EXERCISE
From the listing below, please restate exactly the lines beginning at the one with "How many cells are yellow?" and ending at the one with "Which option should", both included, and skip the pictures.

EXCERPTED RECORDS
----------------------------------------
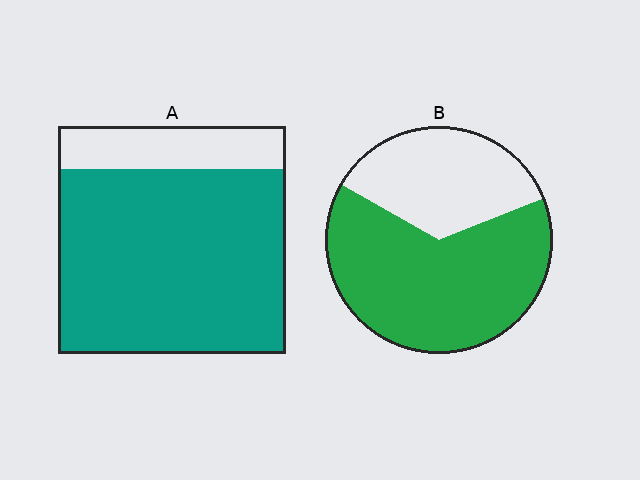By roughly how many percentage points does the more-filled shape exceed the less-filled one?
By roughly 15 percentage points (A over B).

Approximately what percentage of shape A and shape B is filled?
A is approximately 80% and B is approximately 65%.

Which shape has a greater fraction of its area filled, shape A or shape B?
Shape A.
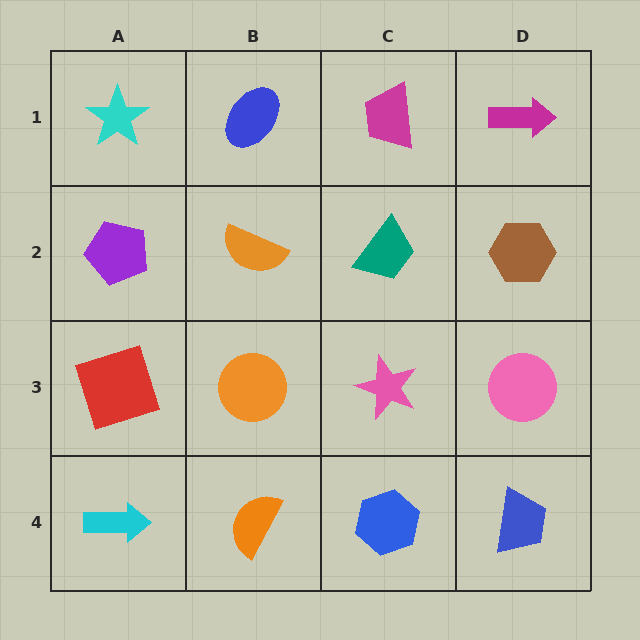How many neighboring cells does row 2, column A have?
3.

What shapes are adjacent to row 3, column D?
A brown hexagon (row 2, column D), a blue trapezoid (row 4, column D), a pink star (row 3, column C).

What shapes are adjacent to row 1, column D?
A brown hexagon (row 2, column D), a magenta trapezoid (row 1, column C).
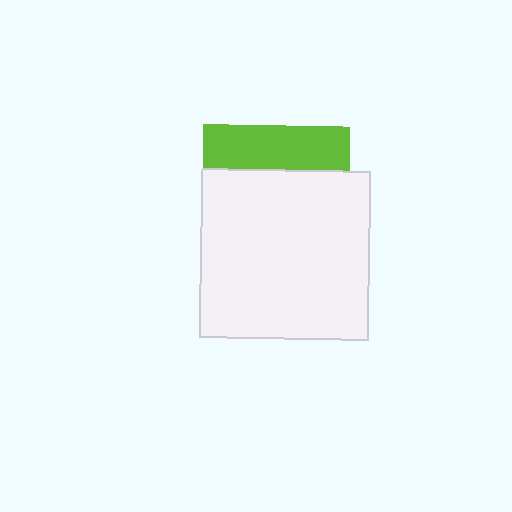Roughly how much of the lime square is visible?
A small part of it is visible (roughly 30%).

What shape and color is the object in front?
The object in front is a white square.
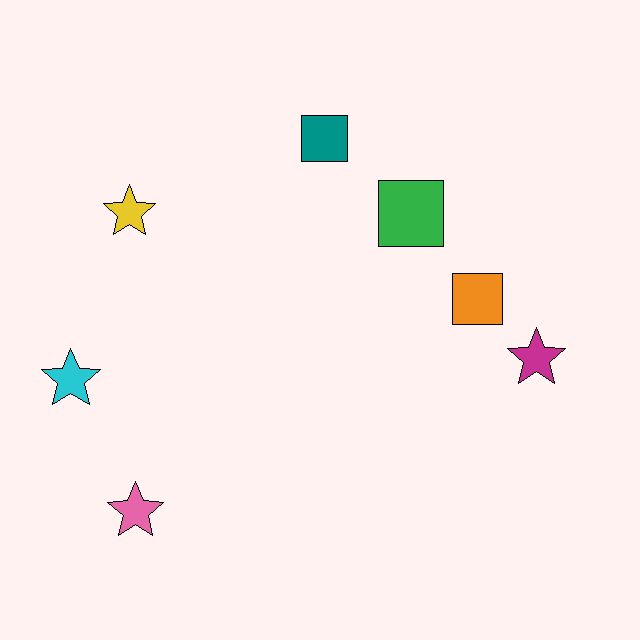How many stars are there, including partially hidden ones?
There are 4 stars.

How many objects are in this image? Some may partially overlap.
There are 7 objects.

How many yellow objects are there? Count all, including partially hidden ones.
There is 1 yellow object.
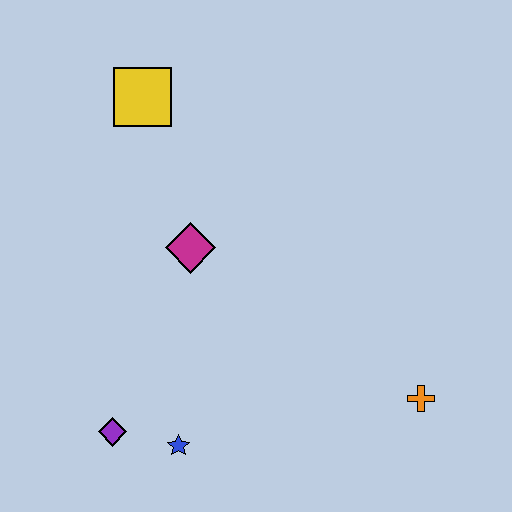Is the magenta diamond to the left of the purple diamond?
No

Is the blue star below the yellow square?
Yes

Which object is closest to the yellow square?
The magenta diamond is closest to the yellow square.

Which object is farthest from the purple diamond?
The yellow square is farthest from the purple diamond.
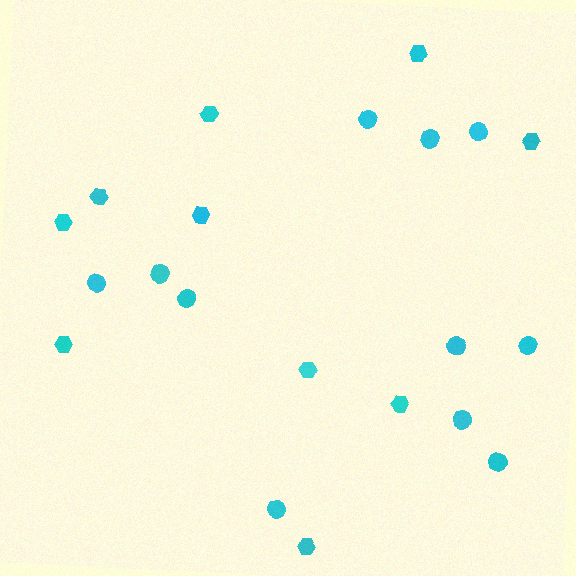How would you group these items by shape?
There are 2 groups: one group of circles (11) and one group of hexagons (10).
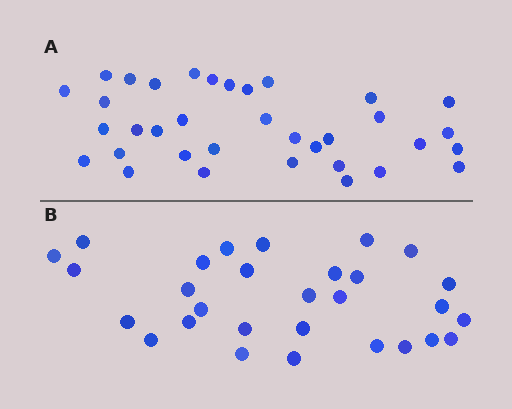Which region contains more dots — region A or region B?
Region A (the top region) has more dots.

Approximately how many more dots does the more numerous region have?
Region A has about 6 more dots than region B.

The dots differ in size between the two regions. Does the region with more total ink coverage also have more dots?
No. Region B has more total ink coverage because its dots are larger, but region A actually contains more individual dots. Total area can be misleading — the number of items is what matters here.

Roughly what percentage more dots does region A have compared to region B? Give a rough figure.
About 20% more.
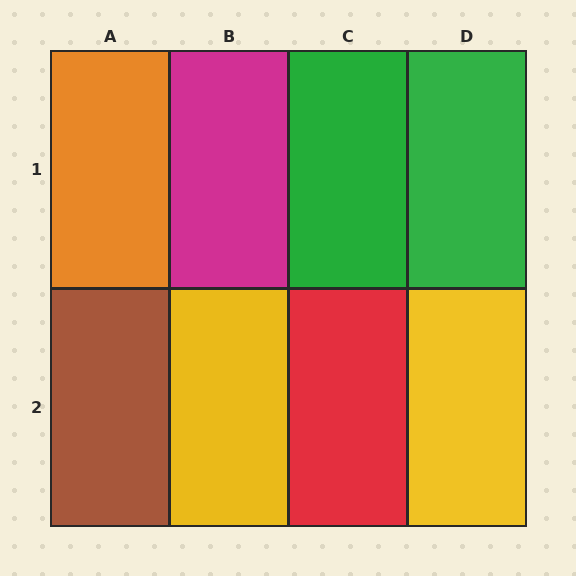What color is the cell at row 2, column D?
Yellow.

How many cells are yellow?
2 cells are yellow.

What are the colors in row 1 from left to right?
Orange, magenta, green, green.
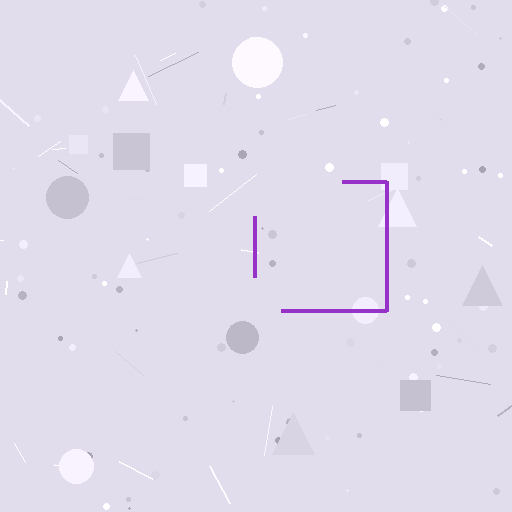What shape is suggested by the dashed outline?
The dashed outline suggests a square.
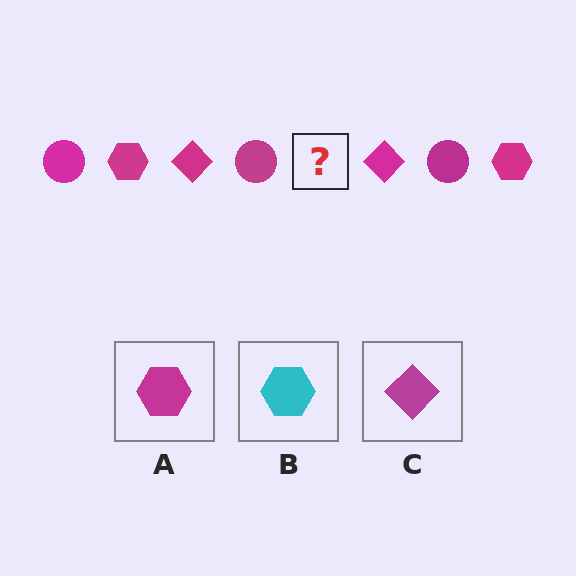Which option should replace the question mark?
----------------------------------------
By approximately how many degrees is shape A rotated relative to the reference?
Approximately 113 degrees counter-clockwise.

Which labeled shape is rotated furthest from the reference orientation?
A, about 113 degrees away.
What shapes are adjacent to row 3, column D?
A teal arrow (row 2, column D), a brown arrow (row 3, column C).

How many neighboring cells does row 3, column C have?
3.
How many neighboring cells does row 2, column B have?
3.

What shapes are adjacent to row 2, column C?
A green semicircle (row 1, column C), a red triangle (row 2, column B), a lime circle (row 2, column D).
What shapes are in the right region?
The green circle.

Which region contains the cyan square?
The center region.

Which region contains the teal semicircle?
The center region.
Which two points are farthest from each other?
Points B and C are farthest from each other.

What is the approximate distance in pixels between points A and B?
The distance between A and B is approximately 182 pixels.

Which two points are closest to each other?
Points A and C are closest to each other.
----------------------------------------
TASK RESPONSE
How many cells are yellow?
2 cells are yellow.

What are the colors in row 1 from left to right?
Orange, magenta, green, green.
What shape is suggested by the dashed outline?
The dashed outline suggests a square.
Which option should replace the question mark?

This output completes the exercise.